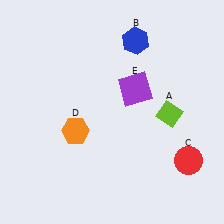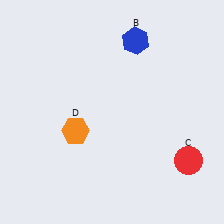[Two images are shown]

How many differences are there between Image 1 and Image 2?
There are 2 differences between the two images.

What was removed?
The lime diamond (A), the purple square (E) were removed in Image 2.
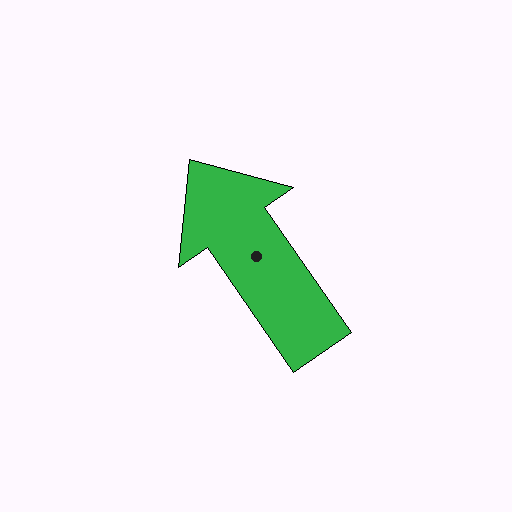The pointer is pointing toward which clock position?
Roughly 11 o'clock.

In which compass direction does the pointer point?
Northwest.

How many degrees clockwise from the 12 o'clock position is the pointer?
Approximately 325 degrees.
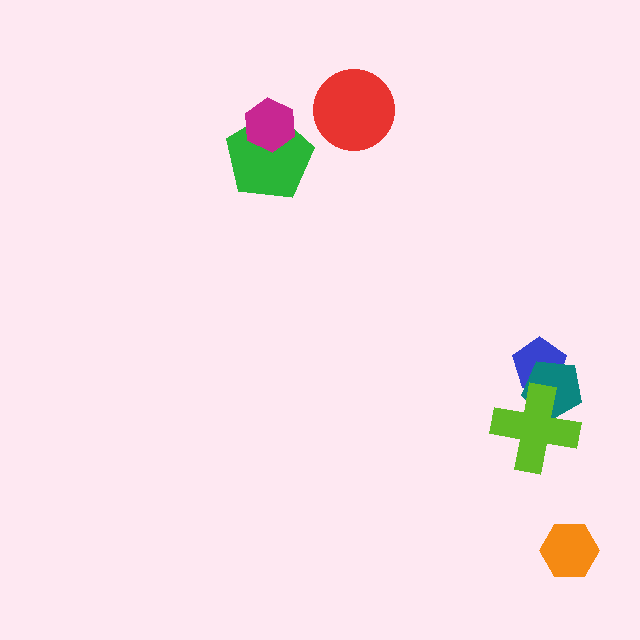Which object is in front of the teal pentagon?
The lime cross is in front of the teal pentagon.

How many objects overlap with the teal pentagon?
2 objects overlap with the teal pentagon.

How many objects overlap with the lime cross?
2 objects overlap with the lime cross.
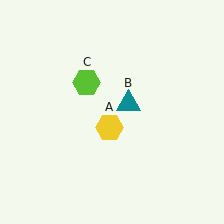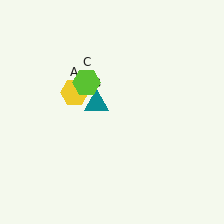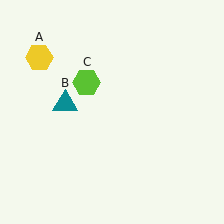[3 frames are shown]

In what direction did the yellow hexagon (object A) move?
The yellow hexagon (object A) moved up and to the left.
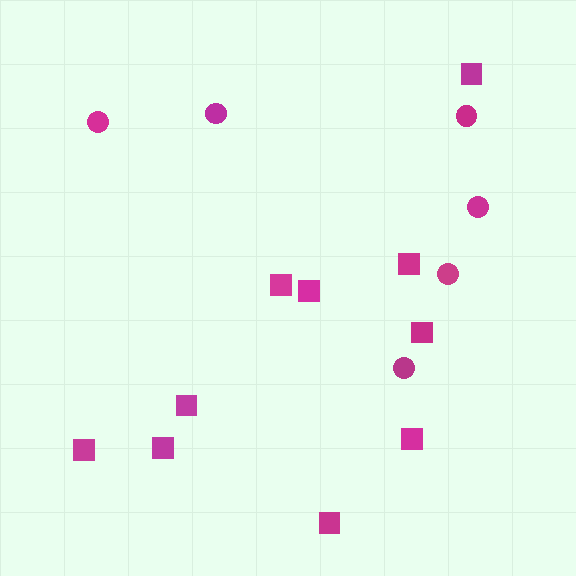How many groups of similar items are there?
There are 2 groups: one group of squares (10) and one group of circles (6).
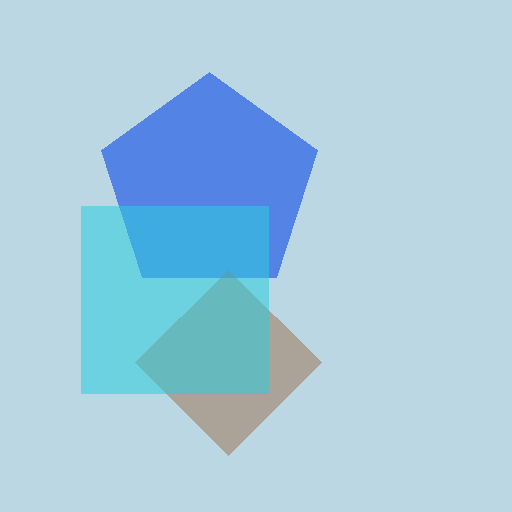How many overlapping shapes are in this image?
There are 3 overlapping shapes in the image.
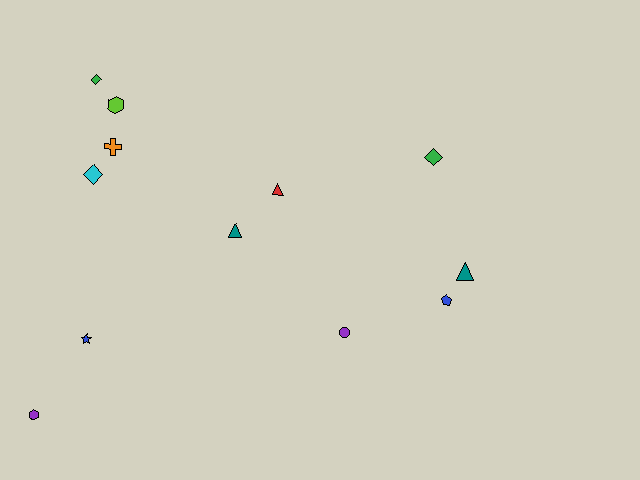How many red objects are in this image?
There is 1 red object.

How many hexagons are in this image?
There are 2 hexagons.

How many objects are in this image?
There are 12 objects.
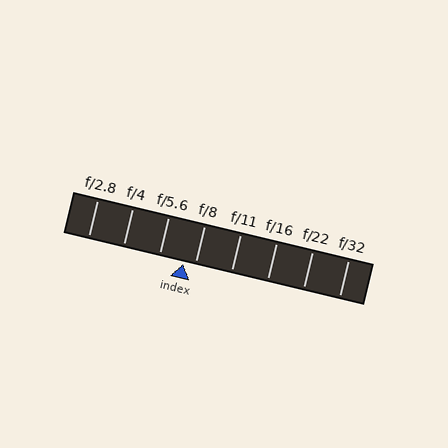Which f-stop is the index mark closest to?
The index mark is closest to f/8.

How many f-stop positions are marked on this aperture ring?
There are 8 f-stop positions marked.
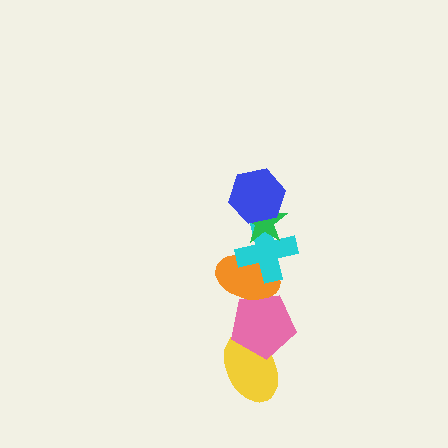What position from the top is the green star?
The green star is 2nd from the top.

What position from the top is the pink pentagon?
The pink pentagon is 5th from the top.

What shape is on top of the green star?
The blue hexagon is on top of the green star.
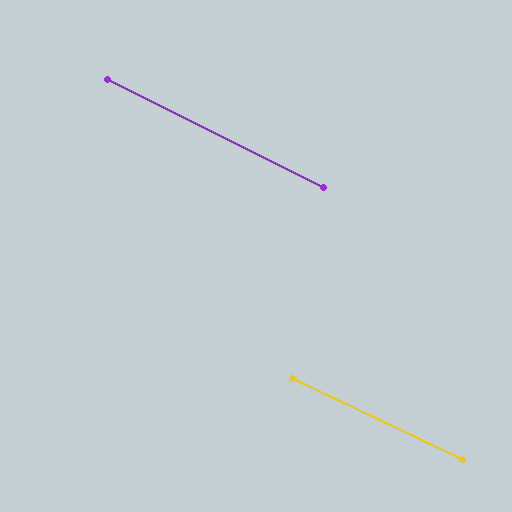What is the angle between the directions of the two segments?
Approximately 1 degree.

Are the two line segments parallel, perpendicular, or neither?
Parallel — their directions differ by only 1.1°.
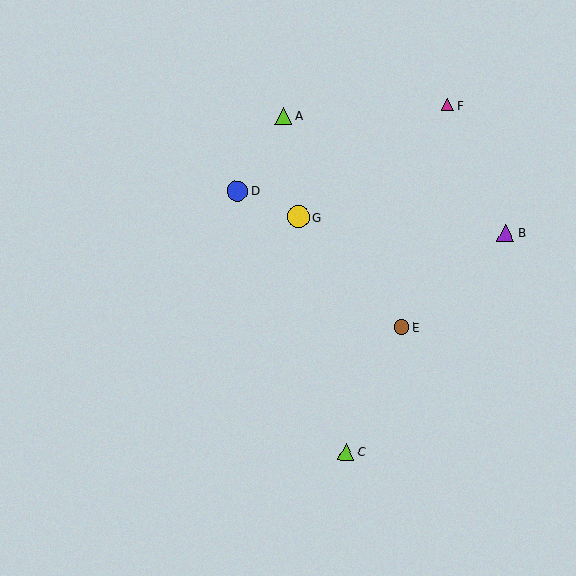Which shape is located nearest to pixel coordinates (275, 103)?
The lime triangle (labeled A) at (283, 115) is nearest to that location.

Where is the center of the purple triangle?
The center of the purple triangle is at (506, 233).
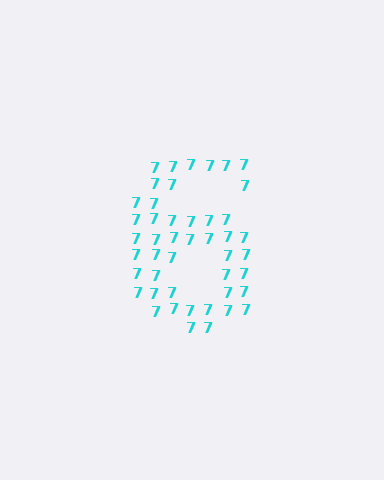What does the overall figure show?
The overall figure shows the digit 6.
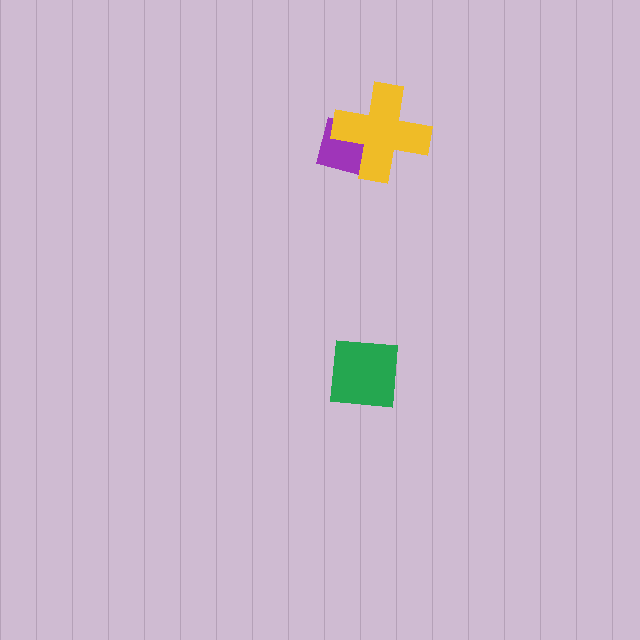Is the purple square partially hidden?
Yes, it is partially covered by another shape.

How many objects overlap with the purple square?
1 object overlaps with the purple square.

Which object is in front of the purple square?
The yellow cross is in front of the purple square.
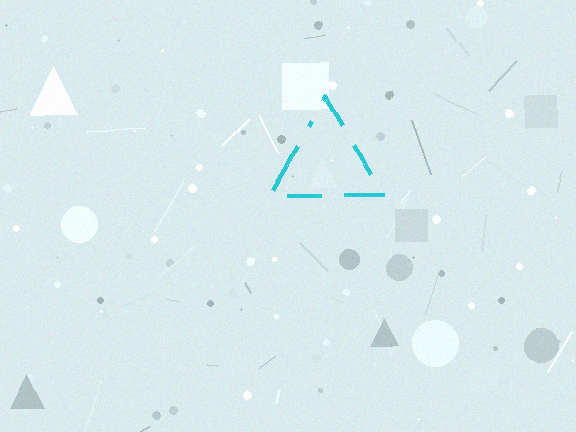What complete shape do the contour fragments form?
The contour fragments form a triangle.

**INSTRUCTIONS TO FOLLOW**
Every entry above should be duplicated exactly. Do not include the images.

**TASK OUTPUT**
[Two images are shown]

How many differences are there between Image 1 and Image 2?
There are 2 differences between the two images.

What was removed?
The lime diamond (A), the purple square (E) were removed in Image 2.
The pointer is pointing toward which clock position?
Roughly 11 o'clock.

In which compass direction does the pointer point?
Northwest.

How many degrees clockwise from the 12 o'clock position is the pointer?
Approximately 325 degrees.
Which object is in front of the teal pentagon?
The lime cross is in front of the teal pentagon.

How many objects overlap with the teal pentagon?
2 objects overlap with the teal pentagon.

How many objects overlap with the lime cross?
2 objects overlap with the lime cross.
[3 frames are shown]

In what direction did the yellow hexagon (object A) move?
The yellow hexagon (object A) moved up and to the left.
How many groups of similar items are there?
There are 2 groups: one group of squares (10) and one group of circles (6).
How many overlapping shapes are in this image?
There are 3 overlapping shapes in the image.
How many red objects are in this image?
There is 1 red object.

How many hexagons are in this image?
There are 2 hexagons.

How many objects are in this image?
There are 12 objects.
Which f-stop is the index mark closest to?
The index mark is closest to f/8.

How many f-stop positions are marked on this aperture ring?
There are 8 f-stop positions marked.
What position from the top is the green star?
The green star is 2nd from the top.

What position from the top is the pink pentagon?
The pink pentagon is 5th from the top.

What shape is on top of the green star?
The blue hexagon is on top of the green star.
What is the angle between the directions of the two segments?
Approximately 1 degree.

Are the two line segments parallel, perpendicular, or neither?
Parallel — their directions differ by only 1.1°.
Which shape is located nearest to pixel coordinates (275, 103)?
The lime triangle (labeled A) at (283, 115) is nearest to that location.

Where is the center of the purple triangle?
The center of the purple triangle is at (506, 233).
What does the overall figure show?
The overall figure shows the digit 6.
Is the purple square partially hidden?
Yes, it is partially covered by another shape.

How many objects overlap with the purple square?
1 object overlaps with the purple square.

Which object is in front of the purple square?
The yellow cross is in front of the purple square.
What complete shape do the contour fragments form?
The contour fragments form a triangle.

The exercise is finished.